▶ To do
Look through the material below and copy exactly the lines from the line with "What color changed?" to the line with "How many differences", those two lines included.

Data provided start

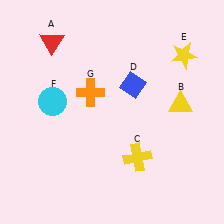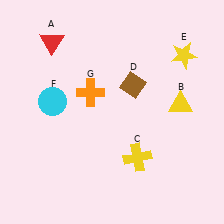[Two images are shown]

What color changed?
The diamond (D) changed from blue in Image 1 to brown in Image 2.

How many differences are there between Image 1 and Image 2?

Data provided end
Data provided start

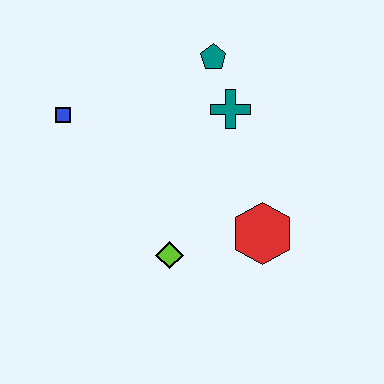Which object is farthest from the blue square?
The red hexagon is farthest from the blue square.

Data provided end

▶ Solution below
What color changed?
The diamond (D) changed from blue in Image 1 to brown in Image 2.

How many differences are there between Image 1 and Image 2?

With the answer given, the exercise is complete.